▶ _Short exercise_:
Quote the lines of the data below verbatim, beginning at the line that contains "How many objects are aligned horizontally?" and ending at the last line, both included, and excluding pictures.

▶ _Task data_:
<<<<

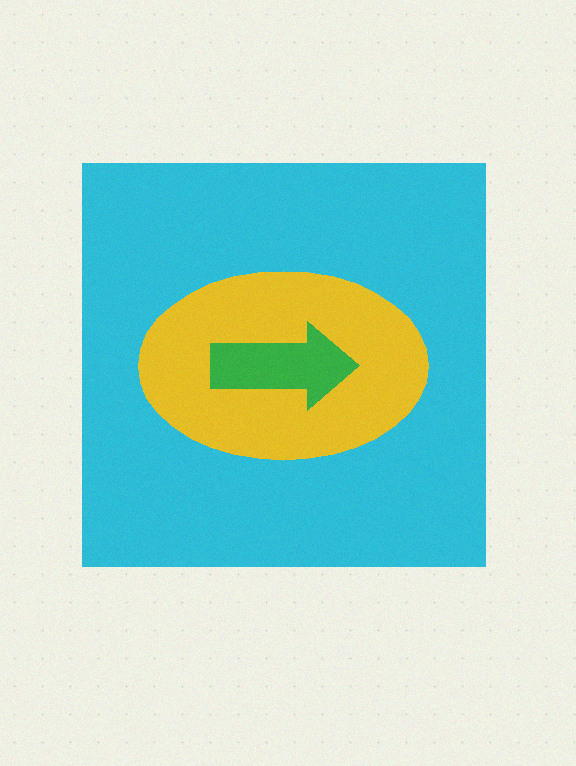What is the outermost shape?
The cyan square.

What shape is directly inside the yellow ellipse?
The green arrow.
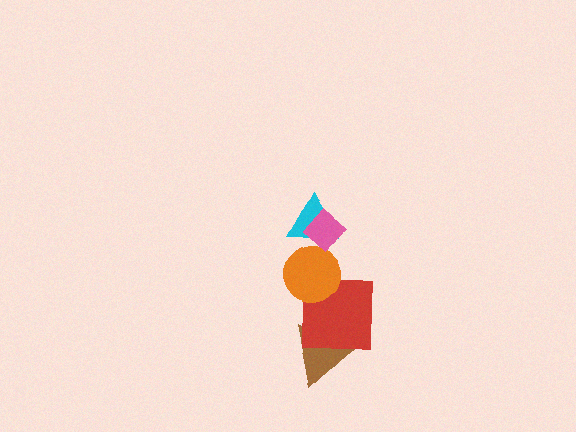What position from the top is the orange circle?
The orange circle is 3rd from the top.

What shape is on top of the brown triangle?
The red square is on top of the brown triangle.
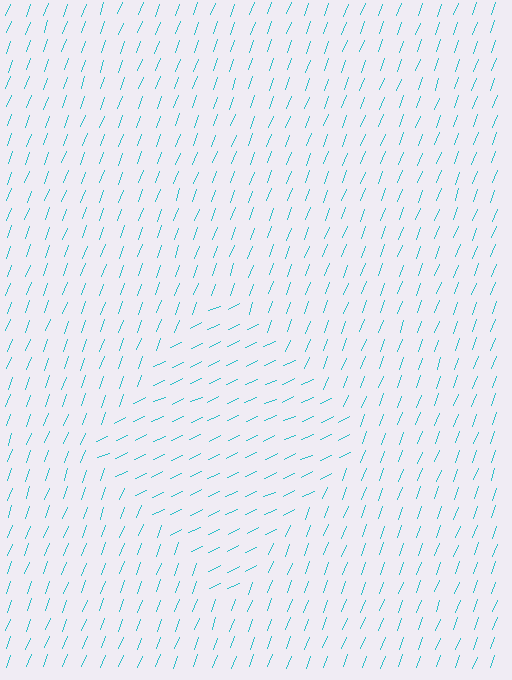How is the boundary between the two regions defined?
The boundary is defined purely by a change in line orientation (approximately 45 degrees difference). All lines are the same color and thickness.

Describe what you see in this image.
The image is filled with small cyan line segments. A diamond region in the image has lines oriented differently from the surrounding lines, creating a visible texture boundary.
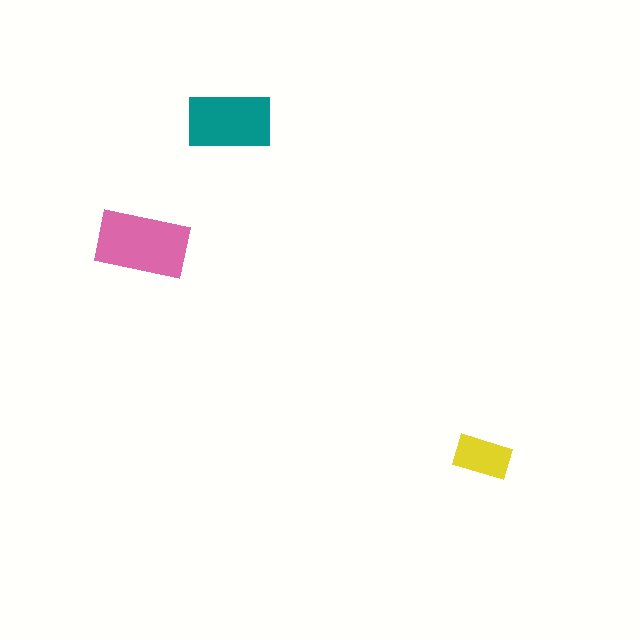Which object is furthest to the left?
The pink rectangle is leftmost.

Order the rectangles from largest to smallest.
the pink one, the teal one, the yellow one.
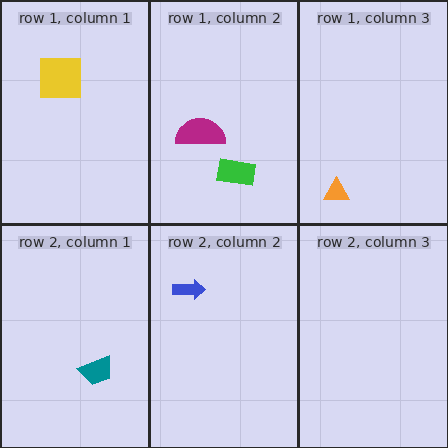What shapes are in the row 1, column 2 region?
The magenta semicircle, the green rectangle.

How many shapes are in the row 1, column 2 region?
2.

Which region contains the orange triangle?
The row 1, column 3 region.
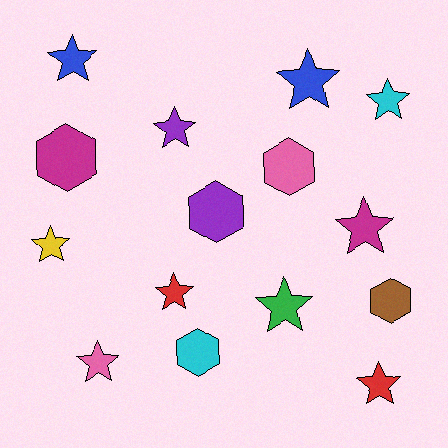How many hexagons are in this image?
There are 5 hexagons.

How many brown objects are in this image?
There is 1 brown object.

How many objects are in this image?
There are 15 objects.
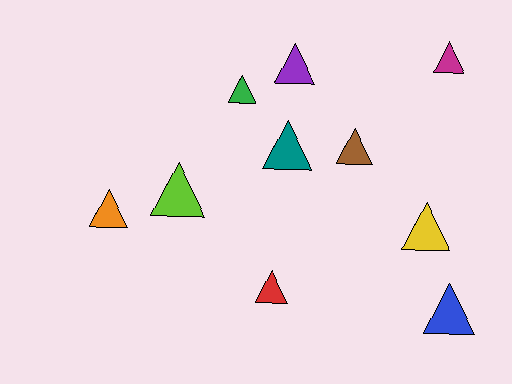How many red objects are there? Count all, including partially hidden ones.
There is 1 red object.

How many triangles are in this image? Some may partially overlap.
There are 10 triangles.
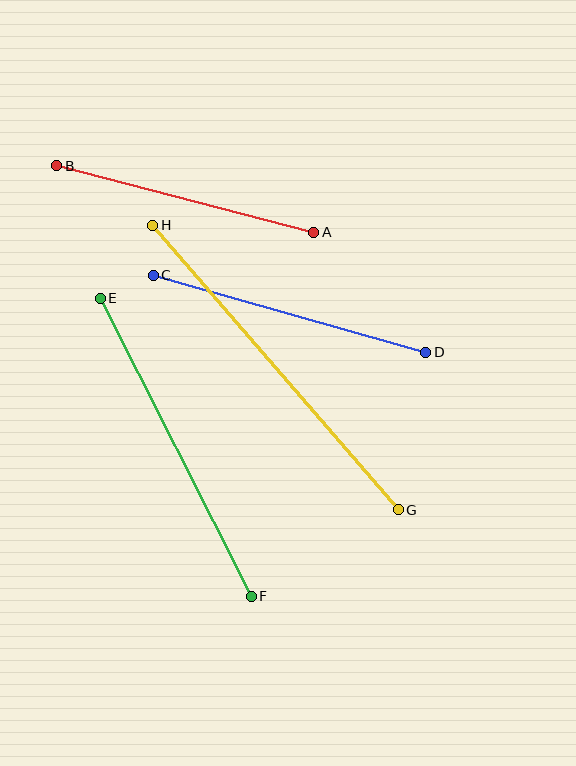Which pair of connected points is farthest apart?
Points G and H are farthest apart.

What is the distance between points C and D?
The distance is approximately 283 pixels.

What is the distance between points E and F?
The distance is approximately 334 pixels.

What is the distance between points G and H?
The distance is approximately 376 pixels.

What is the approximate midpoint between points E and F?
The midpoint is at approximately (176, 447) pixels.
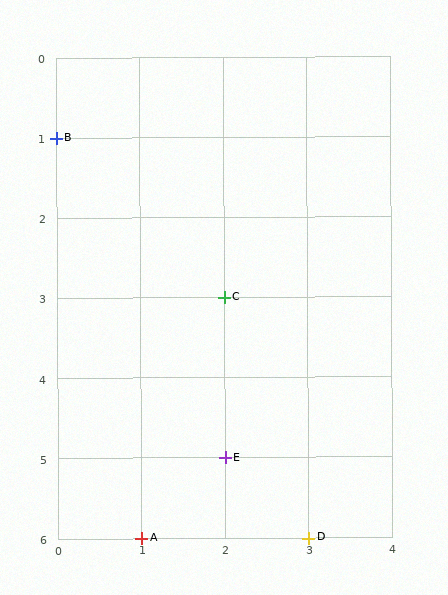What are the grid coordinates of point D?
Point D is at grid coordinates (3, 6).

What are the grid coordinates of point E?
Point E is at grid coordinates (2, 5).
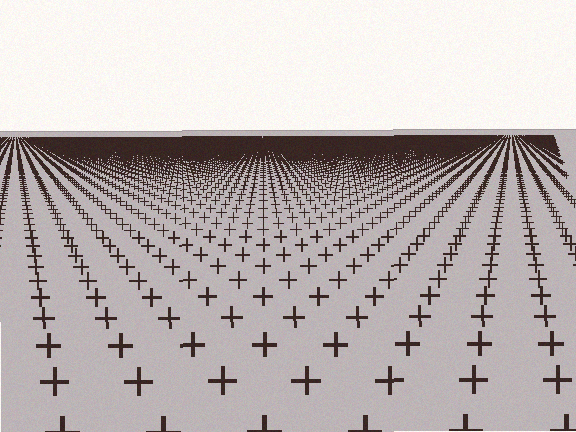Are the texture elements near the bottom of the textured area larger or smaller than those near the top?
Larger. Near the bottom, elements are closer to the viewer and appear at a bigger on-screen size.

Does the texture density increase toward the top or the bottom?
Density increases toward the top.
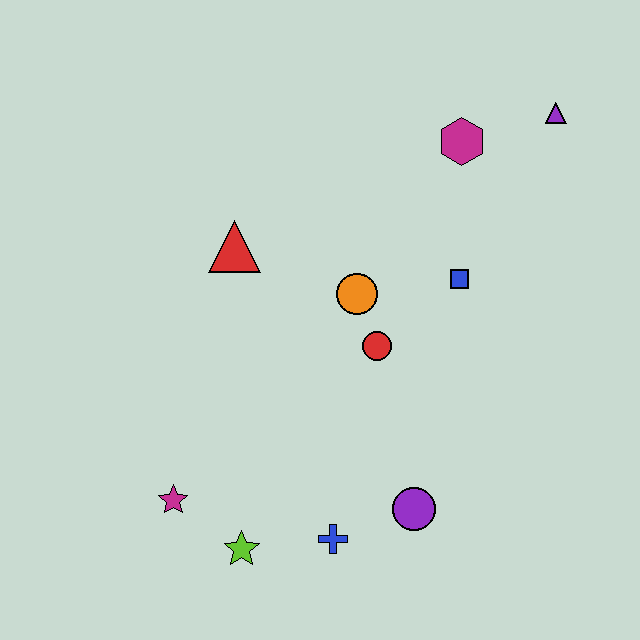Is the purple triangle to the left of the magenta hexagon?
No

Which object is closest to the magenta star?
The lime star is closest to the magenta star.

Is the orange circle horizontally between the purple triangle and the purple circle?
No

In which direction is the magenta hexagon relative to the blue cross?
The magenta hexagon is above the blue cross.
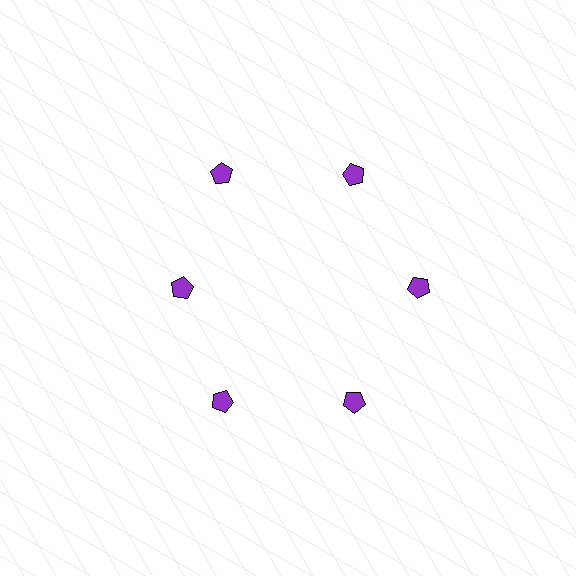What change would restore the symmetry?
The symmetry would be restored by moving it outward, back onto the ring so that all 6 pentagons sit at equal angles and equal distance from the center.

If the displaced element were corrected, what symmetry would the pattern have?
It would have 6-fold rotational symmetry — the pattern would map onto itself every 60 degrees.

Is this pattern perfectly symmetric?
No. The 6 purple pentagons are arranged in a ring, but one element near the 9 o'clock position is pulled inward toward the center, breaking the 6-fold rotational symmetry.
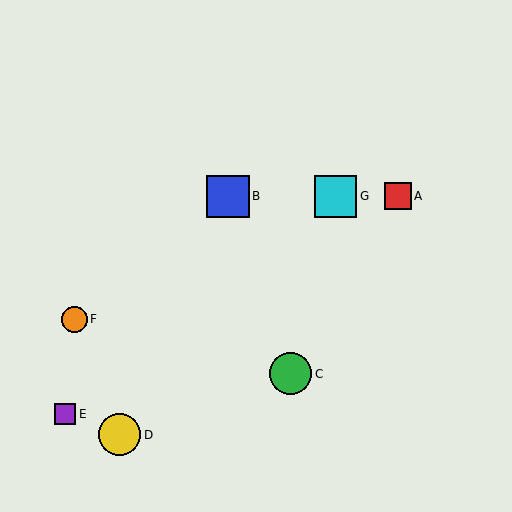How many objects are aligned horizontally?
3 objects (A, B, G) are aligned horizontally.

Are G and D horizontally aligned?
No, G is at y≈196 and D is at y≈435.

>>>>

▶ _Result of this task_:
How many objects are aligned horizontally?
3 objects (A, B, G) are aligned horizontally.

Are G and D horizontally aligned?
No, G is at y≈196 and D is at y≈435.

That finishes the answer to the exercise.